++++ Source material ++++
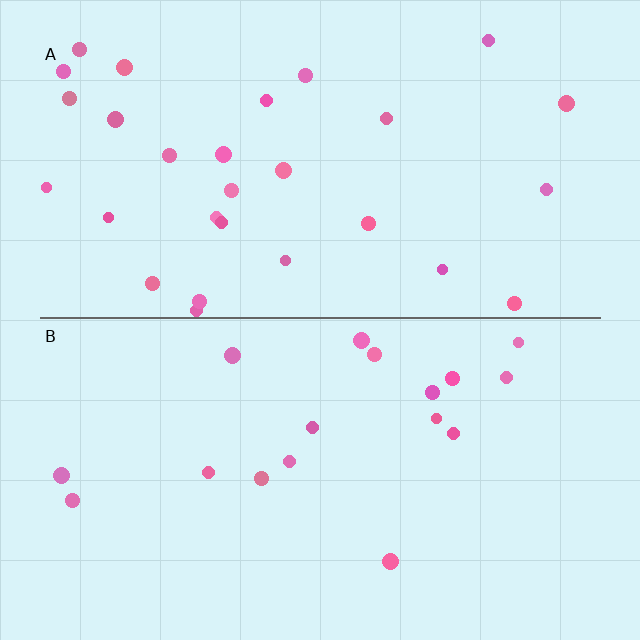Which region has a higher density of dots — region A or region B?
A (the top).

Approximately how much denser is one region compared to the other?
Approximately 1.7× — region A over region B.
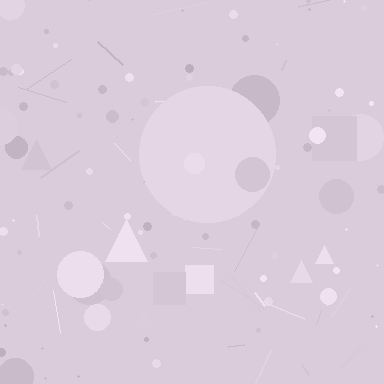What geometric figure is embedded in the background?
A circle is embedded in the background.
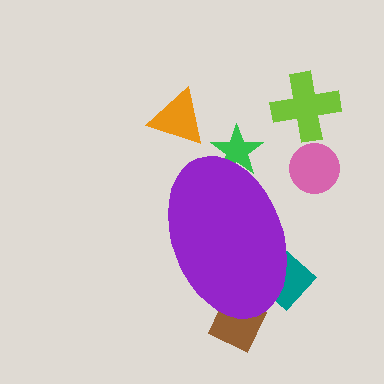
++++
## Given instruction:
Leave the pictures out and reproduce each record exactly as written.

## Right answer:
Which region has a higher density of dots — region A or region B?
A (the top).

Approximately how much denser is one region compared to the other?
Approximately 1.7× — region A over region B.
What geometric figure is embedded in the background?
A circle is embedded in the background.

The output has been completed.